[Questions regarding geometric shapes]
-------------------------
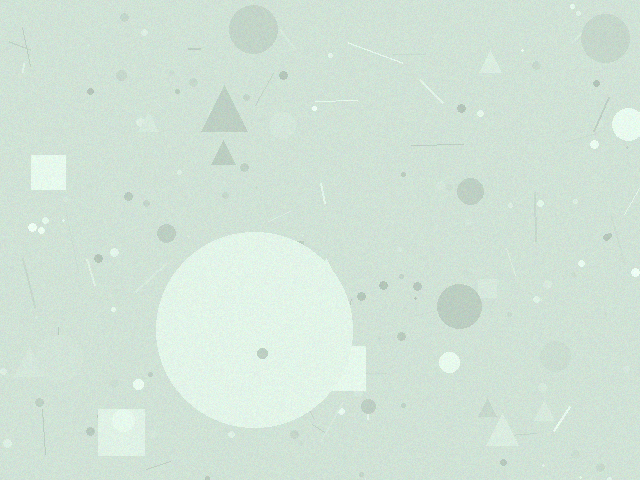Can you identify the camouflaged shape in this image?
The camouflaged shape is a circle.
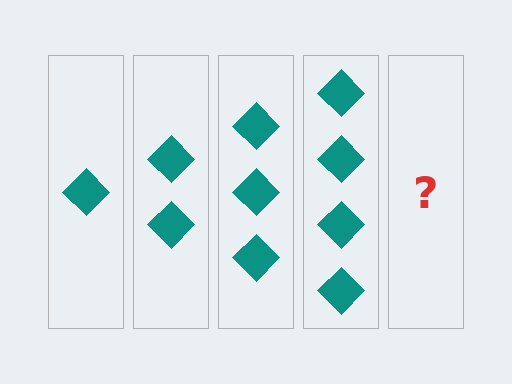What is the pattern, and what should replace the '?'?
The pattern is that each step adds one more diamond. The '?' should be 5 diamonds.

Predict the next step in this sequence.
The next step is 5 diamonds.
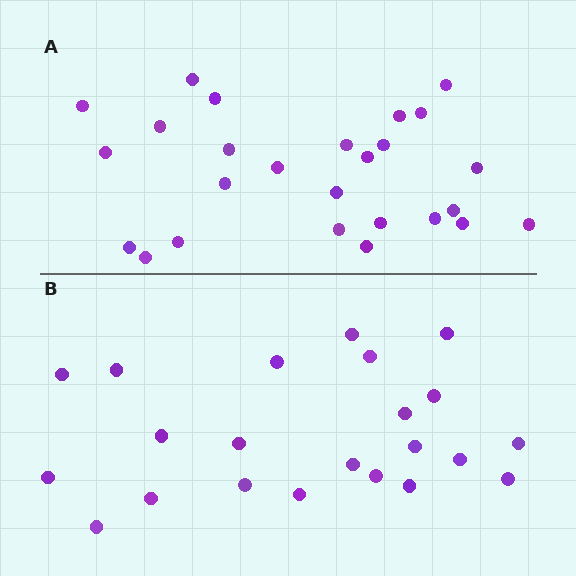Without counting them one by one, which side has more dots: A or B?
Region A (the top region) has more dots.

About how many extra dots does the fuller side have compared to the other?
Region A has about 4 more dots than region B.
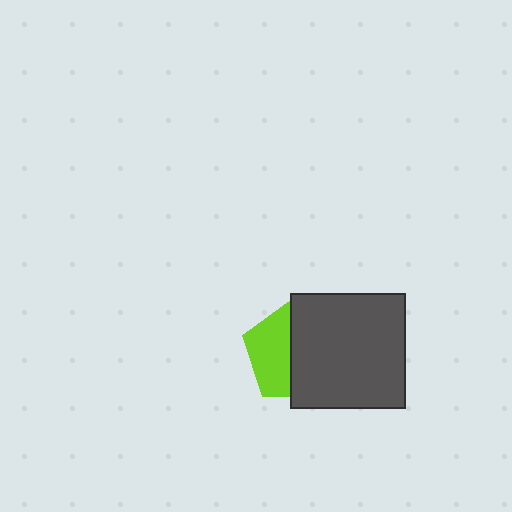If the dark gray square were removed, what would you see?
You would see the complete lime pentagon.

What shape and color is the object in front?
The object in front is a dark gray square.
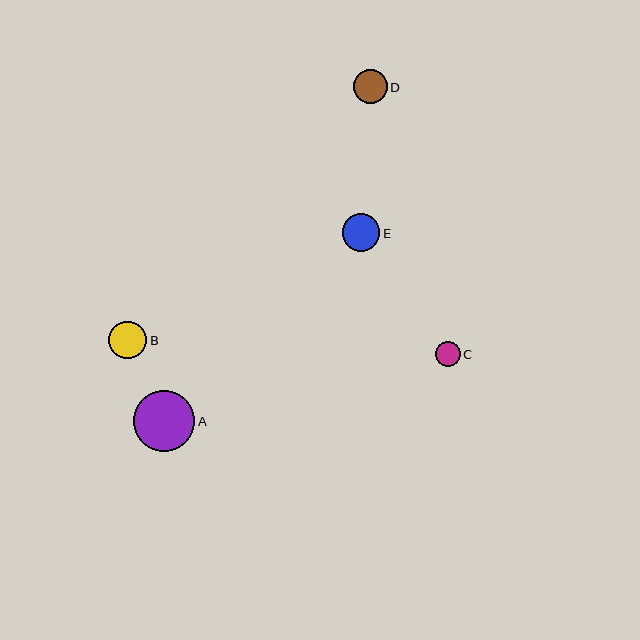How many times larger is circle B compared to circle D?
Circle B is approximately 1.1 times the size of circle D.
-------------------------
With the pictures left out, transcribe the material exactly.

FINAL RESULT ->
Can you identify the camouflaged shape in this image?
The camouflaged shape is a circle.
What is the pattern, and what should replace the '?'?
The pattern is that each step adds one more diamond. The '?' should be 5 diamonds.

Predict the next step in this sequence.
The next step is 5 diamonds.
Without counting them one by one, which side has more dots: A or B?
Region A (the top region) has more dots.

About how many extra dots does the fuller side have compared to the other?
Region A has about 4 more dots than region B.
If the dark gray square were removed, what would you see?
You would see the complete lime pentagon.

What shape and color is the object in front?
The object in front is a dark gray square.
How many times larger is circle B compared to circle D?
Circle B is approximately 1.1 times the size of circle D.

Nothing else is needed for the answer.